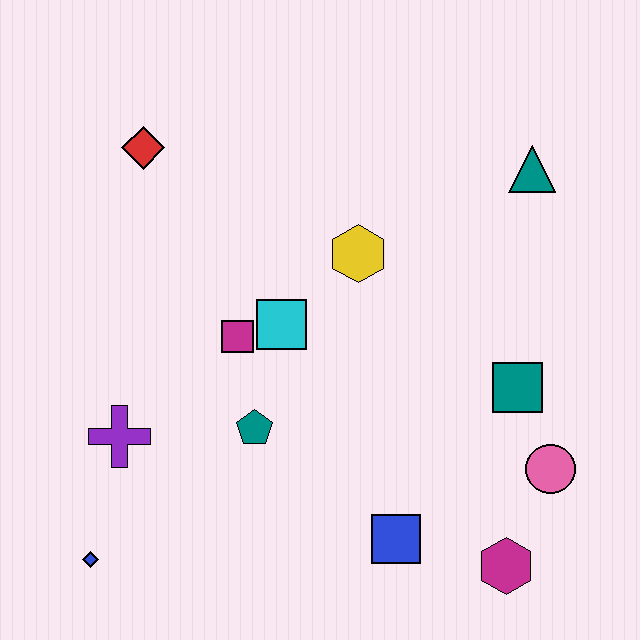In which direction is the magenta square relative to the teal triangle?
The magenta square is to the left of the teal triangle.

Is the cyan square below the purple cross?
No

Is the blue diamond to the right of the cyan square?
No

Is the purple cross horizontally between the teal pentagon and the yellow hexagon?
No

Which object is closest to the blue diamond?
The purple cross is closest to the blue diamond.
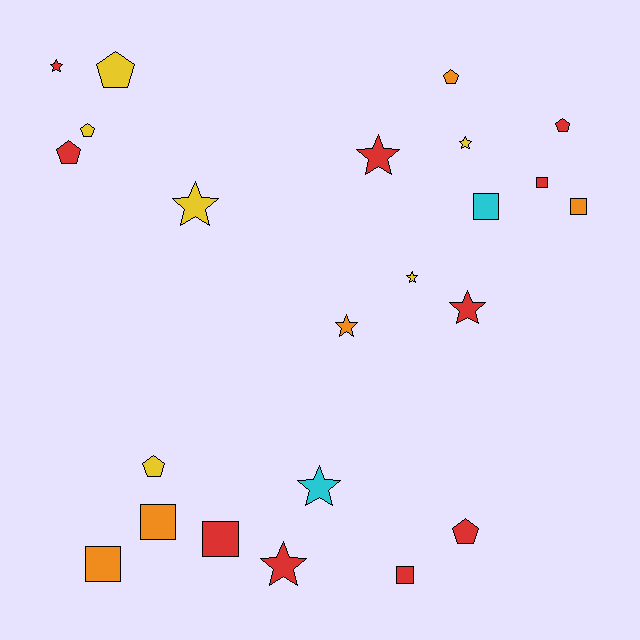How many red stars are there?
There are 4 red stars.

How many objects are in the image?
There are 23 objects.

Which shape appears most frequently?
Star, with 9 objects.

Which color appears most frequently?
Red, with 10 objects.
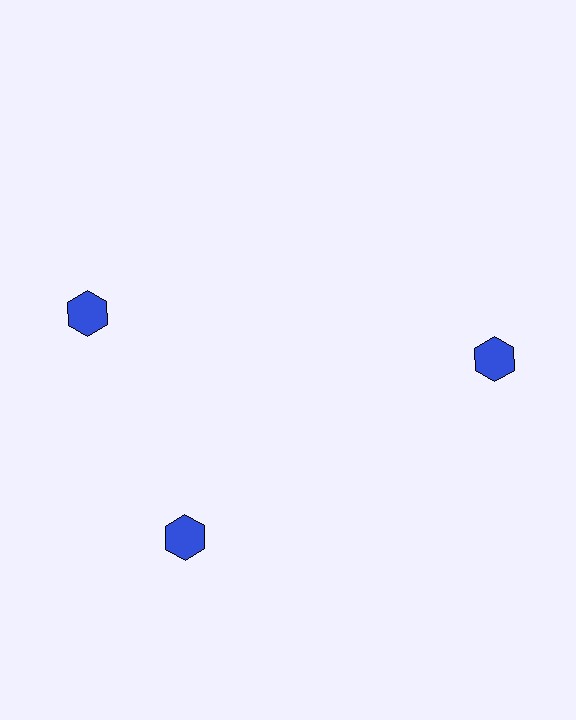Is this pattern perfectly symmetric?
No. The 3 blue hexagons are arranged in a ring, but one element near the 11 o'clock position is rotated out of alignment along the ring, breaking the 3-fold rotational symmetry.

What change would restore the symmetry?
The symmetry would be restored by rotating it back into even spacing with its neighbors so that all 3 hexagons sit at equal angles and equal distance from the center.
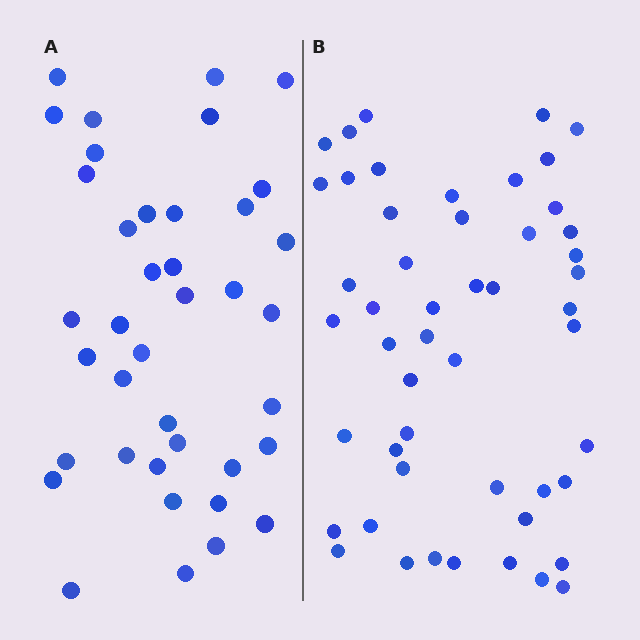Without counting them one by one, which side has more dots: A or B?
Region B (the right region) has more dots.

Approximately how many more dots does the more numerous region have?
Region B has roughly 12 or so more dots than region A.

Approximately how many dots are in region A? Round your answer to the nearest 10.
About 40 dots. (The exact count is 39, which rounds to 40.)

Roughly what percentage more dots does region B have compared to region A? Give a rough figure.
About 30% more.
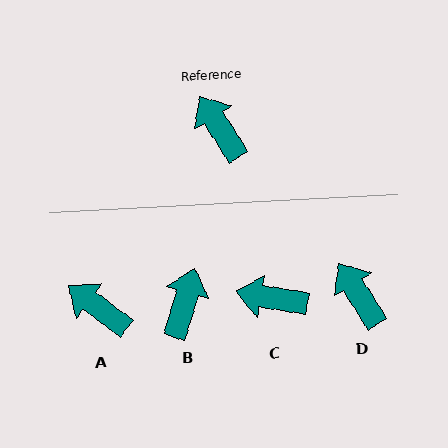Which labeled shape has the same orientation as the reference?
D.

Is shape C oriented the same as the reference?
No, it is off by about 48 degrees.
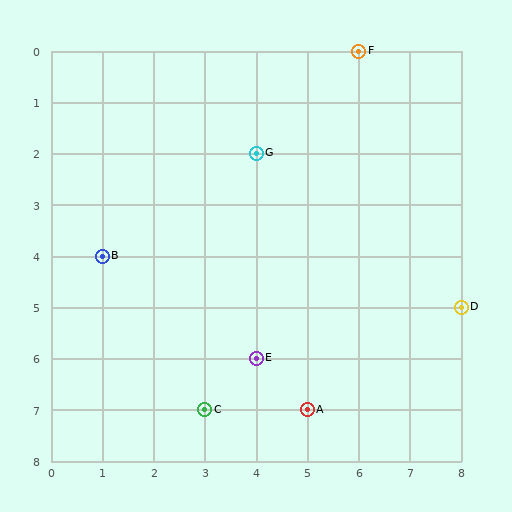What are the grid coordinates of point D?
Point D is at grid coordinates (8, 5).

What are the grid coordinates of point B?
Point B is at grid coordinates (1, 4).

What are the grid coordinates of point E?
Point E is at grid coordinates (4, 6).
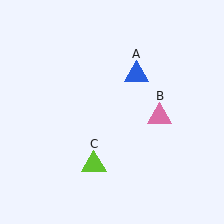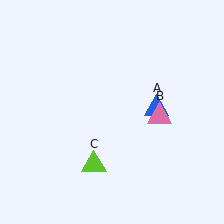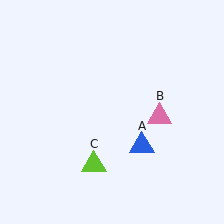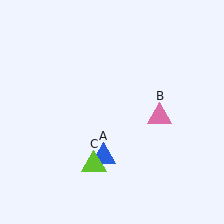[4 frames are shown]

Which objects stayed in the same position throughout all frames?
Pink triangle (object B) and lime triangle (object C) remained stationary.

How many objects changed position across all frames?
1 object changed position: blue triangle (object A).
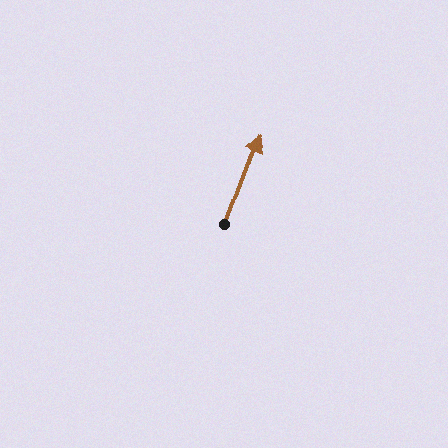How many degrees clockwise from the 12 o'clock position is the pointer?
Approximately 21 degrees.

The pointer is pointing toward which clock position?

### Task to complete
Reproduce all of the material above word for word. Omit the pictures.

### Worked answer
In which direction is the magenta square relative to the teal triangle?
The magenta square is to the left of the teal triangle.

Is the cyan square below the purple cross?
No

Is the blue diamond to the right of the cyan square?
No

Is the purple cross horizontally between the teal pentagon and the yellow hexagon?
No

Which object is closest to the blue diamond?
The purple cross is closest to the blue diamond.
How many red stars are there?
There are 4 red stars.

How many objects are in the image?
There are 23 objects.

Which shape appears most frequently?
Star, with 9 objects.

Which color appears most frequently?
Red, with 10 objects.
Is this pattern perfectly symmetric?
No. The 3 blue hexagons are arranged in a ring, but one element near the 11 o'clock position is rotated out of alignment along the ring, breaking the 3-fold rotational symmetry.

What change would restore the symmetry?
The symmetry would be restored by rotating it back into even spacing with its neighbors so that all 3 hexagons sit at equal angles and equal distance from the center.
Without counting them one by one, which side has more dots: A or B?
Region B (the right region) has more dots.

Approximately how many more dots does the more numerous region have?
Region B has roughly 12 or so more dots than region A.

Approximately how many dots are in region A? Round your answer to the nearest 10.
About 40 dots. (The exact count is 39, which rounds to 40.)

Roughly what percentage more dots does region B have compared to region A? Give a rough figure.
About 30% more.
Which labeled shape has the same orientation as the reference?
D.

Is shape C oriented the same as the reference?
No, it is off by about 48 degrees.
What are the grid coordinates of point D?
Point D is at grid coordinates (8, 5).

What are the grid coordinates of point B?
Point B is at grid coordinates (1, 4).

What are the grid coordinates of point E?
Point E is at grid coordinates (4, 6).
[4 frames are shown]

Which objects stayed in the same position throughout all frames?
Pink triangle (object B) and lime triangle (object C) remained stationary.

How many objects changed position across all frames?
1 object changed position: blue triangle (object A).
How many degrees clockwise from the 12 o'clock position is the pointer?
Approximately 21 degrees.

The pointer is pointing toward which clock position?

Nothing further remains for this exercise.